(Questions concerning simple figures)

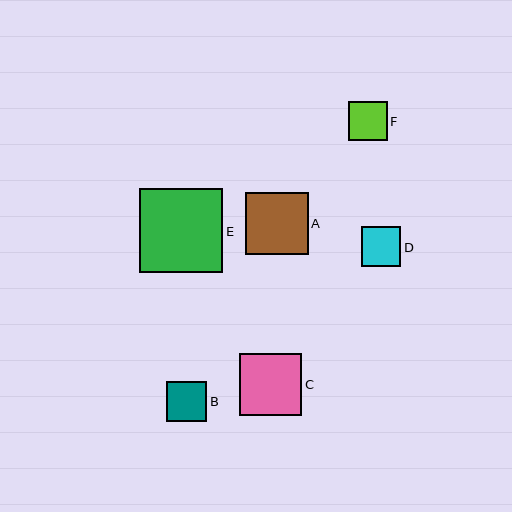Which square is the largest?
Square E is the largest with a size of approximately 84 pixels.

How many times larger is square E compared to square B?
Square E is approximately 2.1 times the size of square B.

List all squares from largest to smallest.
From largest to smallest: E, C, A, B, D, F.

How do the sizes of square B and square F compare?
Square B and square F are approximately the same size.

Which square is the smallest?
Square F is the smallest with a size of approximately 39 pixels.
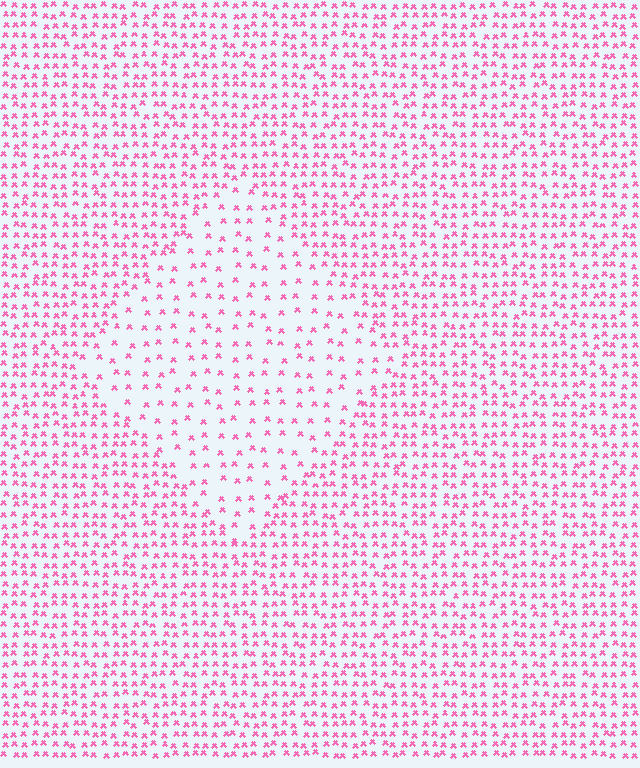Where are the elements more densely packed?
The elements are more densely packed outside the diamond boundary.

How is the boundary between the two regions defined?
The boundary is defined by a change in element density (approximately 2.3x ratio). All elements are the same color, size, and shape.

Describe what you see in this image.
The image contains small pink elements arranged at two different densities. A diamond-shaped region is visible where the elements are less densely packed than the surrounding area.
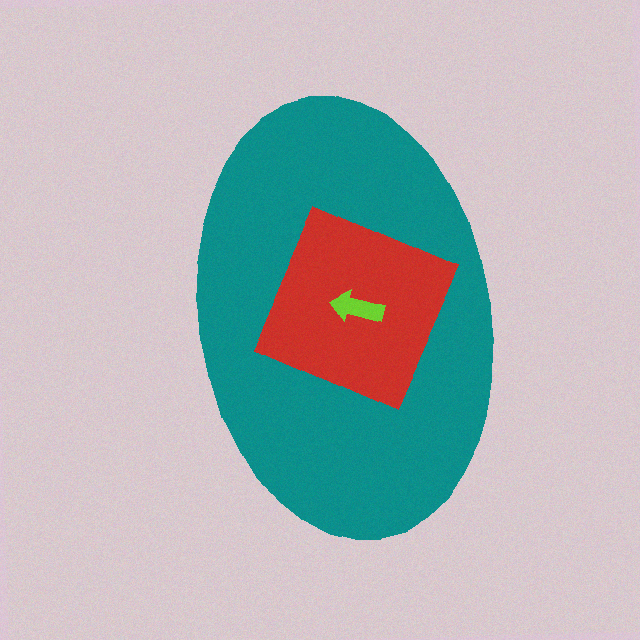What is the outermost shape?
The teal ellipse.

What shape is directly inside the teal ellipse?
The red diamond.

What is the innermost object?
The lime arrow.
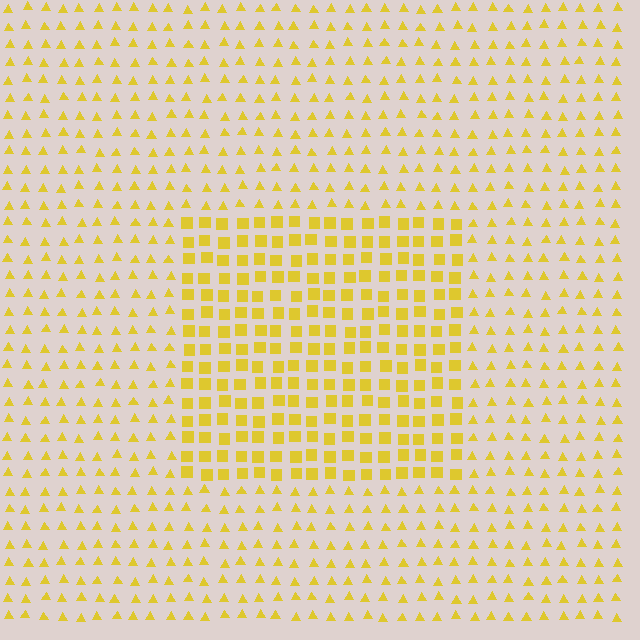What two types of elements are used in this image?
The image uses squares inside the rectangle region and triangles outside it.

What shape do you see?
I see a rectangle.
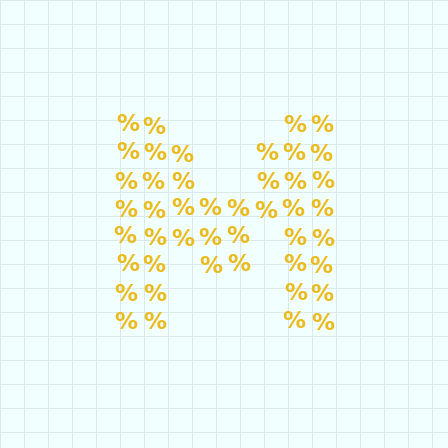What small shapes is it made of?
It is made of small percent signs.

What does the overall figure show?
The overall figure shows the letter M.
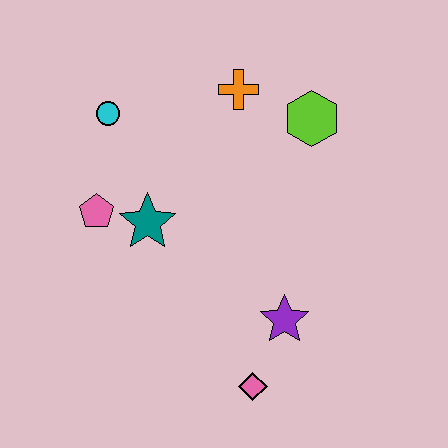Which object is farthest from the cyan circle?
The pink diamond is farthest from the cyan circle.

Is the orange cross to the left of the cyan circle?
No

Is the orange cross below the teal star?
No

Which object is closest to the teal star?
The pink pentagon is closest to the teal star.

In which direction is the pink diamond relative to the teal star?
The pink diamond is below the teal star.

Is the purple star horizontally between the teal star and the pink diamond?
No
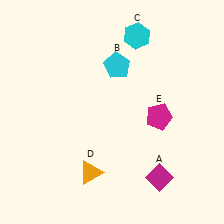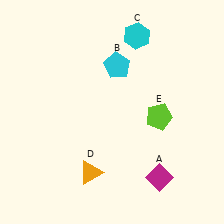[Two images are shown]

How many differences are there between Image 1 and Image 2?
There is 1 difference between the two images.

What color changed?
The pentagon (E) changed from magenta in Image 1 to lime in Image 2.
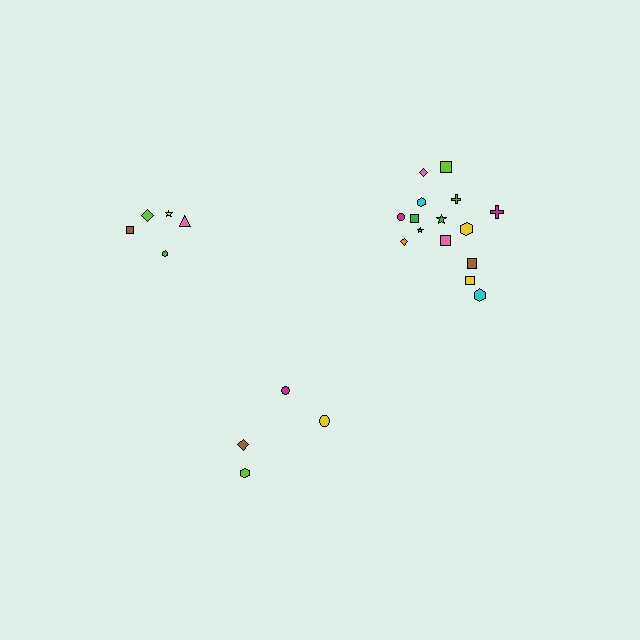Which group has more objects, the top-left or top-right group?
The top-right group.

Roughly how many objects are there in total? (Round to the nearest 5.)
Roughly 25 objects in total.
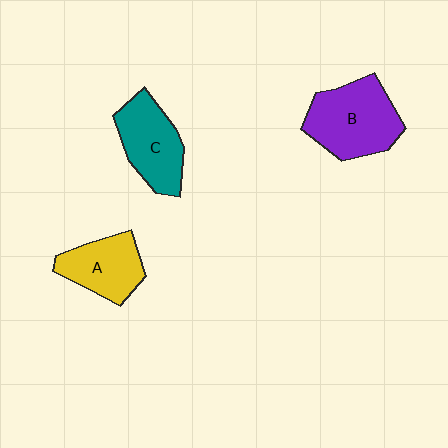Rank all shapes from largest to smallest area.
From largest to smallest: B (purple), C (teal), A (yellow).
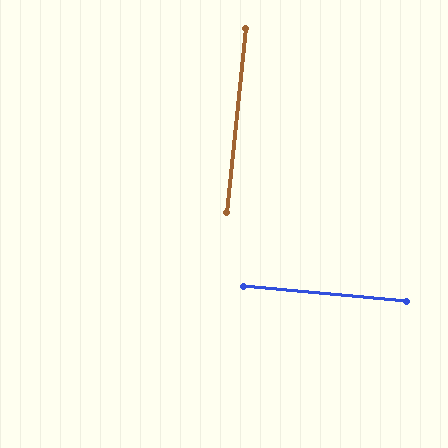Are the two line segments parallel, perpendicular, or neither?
Perpendicular — they meet at approximately 90°.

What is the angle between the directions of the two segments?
Approximately 90 degrees.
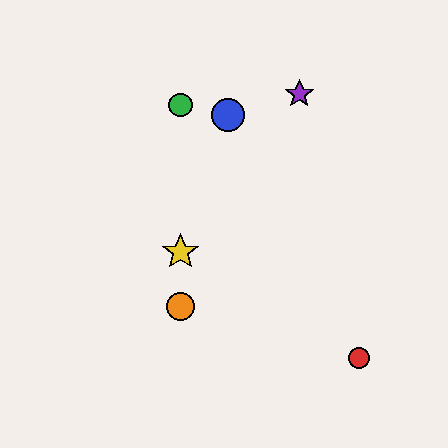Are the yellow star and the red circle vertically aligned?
No, the yellow star is at x≈180 and the red circle is at x≈359.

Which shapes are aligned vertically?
The green circle, the yellow star, the orange circle are aligned vertically.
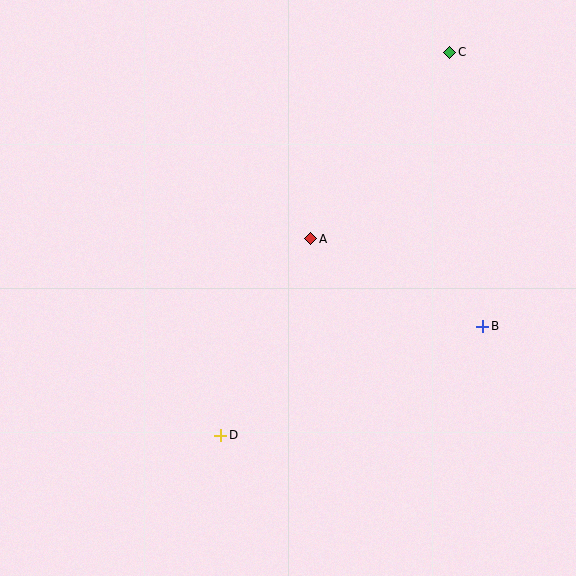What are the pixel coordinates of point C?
Point C is at (450, 52).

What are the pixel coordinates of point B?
Point B is at (483, 326).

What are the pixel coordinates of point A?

* _WRITTEN EXERCISE_: Omit every picture, then reproduce the rest of the listing exactly.

* _THE SOLUTION_:
Which square is the largest?
Square E is the largest with a size of approximately 84 pixels.

How many times larger is square E compared to square B?
Square E is approximately 2.1 times the size of square B.

List all squares from largest to smallest.
From largest to smallest: E, C, A, B, D, F.

How do the sizes of square B and square F compare?
Square B and square F are approximately the same size.

Which square is the smallest?
Square F is the smallest with a size of approximately 39 pixels.
Where are the elements more densely packed?
The elements are more densely packed outside the diamond boundary.

How is the boundary between the two regions defined?
The boundary is defined by a change in element density (approximately 2.3x ratio). All elements are the same color, size, and shape.

Describe what you see in this image.
The image contains small pink elements arranged at two different densities. A diamond-shaped region is visible where the elements are less densely packed than the surrounding area.
What is the outermost shape?
The teal ellipse.

What shape is directly inside the teal ellipse?
The red diamond.

What is the innermost object?
The lime arrow.
What two types of elements are used in this image?
The image uses squares inside the rectangle region and triangles outside it.

What shape do you see?
I see a rectangle.
What small shapes is it made of?
It is made of small percent signs.

What does the overall figure show?
The overall figure shows the letter M.
Which object is farthest from the cyan circle?
The pink diamond is farthest from the cyan circle.

Is the orange cross to the left of the cyan circle?
No

Is the orange cross below the teal star?
No

Which object is closest to the teal star?
The pink pentagon is closest to the teal star.

In which direction is the pink diamond relative to the teal star?
The pink diamond is below the teal star.

Is the purple star horizontally between the teal star and the pink diamond?
No
[Two images are shown]

How many differences are there between Image 1 and Image 2?
There is 1 difference between the two images.

What color changed?
The pentagon (E) changed from magenta in Image 1 to lime in Image 2.
Which group has more objects, the top-left or top-right group?
The top-right group.

Roughly how many objects are there in total? (Round to the nearest 5.)
Roughly 25 objects in total.
Rank all shapes from largest to smallest area.
From largest to smallest: B (purple), C (teal), A (yellow).
Are the two line segments parallel, perpendicular, or neither?
Perpendicular — they meet at approximately 90°.

What is the angle between the directions of the two segments?
Approximately 90 degrees.
Are the yellow star and the red circle vertically aligned?
No, the yellow star is at x≈180 and the red circle is at x≈359.

Which shapes are aligned vertically?
The green circle, the yellow star, the orange circle are aligned vertically.
What are the pixel coordinates of point C?
Point C is at (450, 52).

What are the pixel coordinates of point B?
Point B is at (483, 326).

What are the pixel coordinates of point A?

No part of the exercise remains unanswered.